------ Entries shown ------
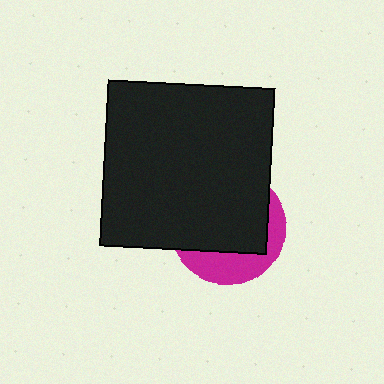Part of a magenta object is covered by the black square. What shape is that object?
It is a circle.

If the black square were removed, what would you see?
You would see the complete magenta circle.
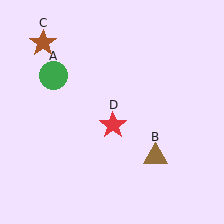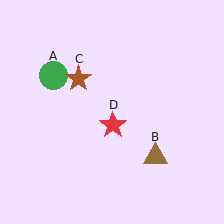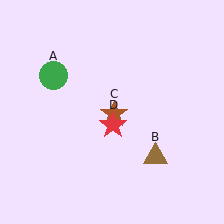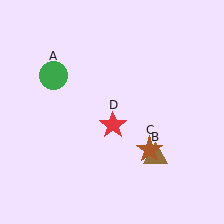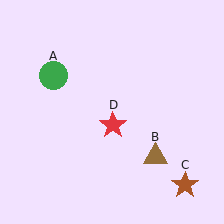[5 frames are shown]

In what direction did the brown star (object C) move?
The brown star (object C) moved down and to the right.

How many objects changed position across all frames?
1 object changed position: brown star (object C).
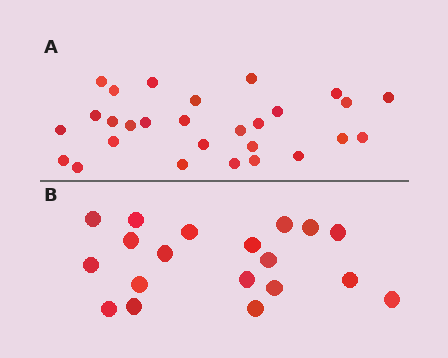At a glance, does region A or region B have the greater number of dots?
Region A (the top region) has more dots.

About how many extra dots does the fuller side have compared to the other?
Region A has roughly 8 or so more dots than region B.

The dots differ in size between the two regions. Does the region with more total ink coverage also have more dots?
No. Region B has more total ink coverage because its dots are larger, but region A actually contains more individual dots. Total area can be misleading — the number of items is what matters here.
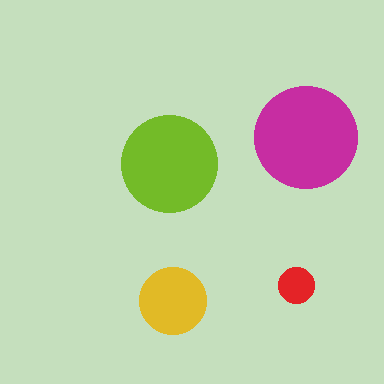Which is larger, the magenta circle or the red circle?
The magenta one.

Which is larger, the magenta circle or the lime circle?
The magenta one.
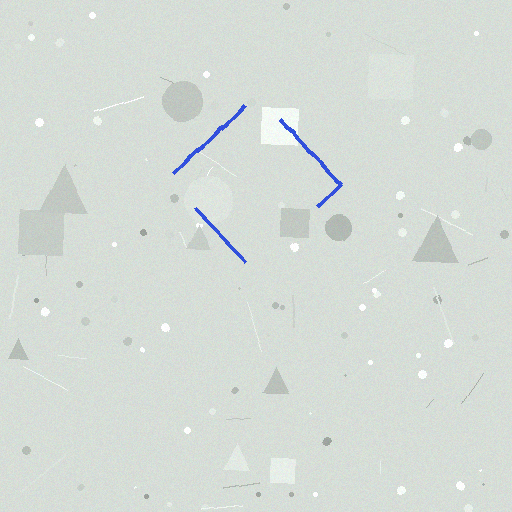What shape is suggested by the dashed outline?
The dashed outline suggests a diamond.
------
**Exercise task:**
Write the lines above out again exactly, without any of their pictures.

**Written answer:**
Part of a magenta object is covered by the black square. What shape is that object?
It is a circle.

If the black square were removed, what would you see?
You would see the complete magenta circle.
[5 frames are shown]

In what direction did the brown star (object C) move?
The brown star (object C) moved down and to the right.

How many objects changed position across all frames?
1 object changed position: brown star (object C).
At a glance, does region A or region B have the greater number of dots?
Region A (the top region) has more dots.

About how many extra dots does the fuller side have compared to the other?
Region A has roughly 8 or so more dots than region B.

The dots differ in size between the two regions. Does the region with more total ink coverage also have more dots?
No. Region B has more total ink coverage because its dots are larger, but region A actually contains more individual dots. Total area can be misleading — the number of items is what matters here.
Which is larger, the magenta circle or the red circle?
The magenta one.

Which is larger, the magenta circle or the lime circle?
The magenta one.
What shape is suggested by the dashed outline?
The dashed outline suggests a diamond.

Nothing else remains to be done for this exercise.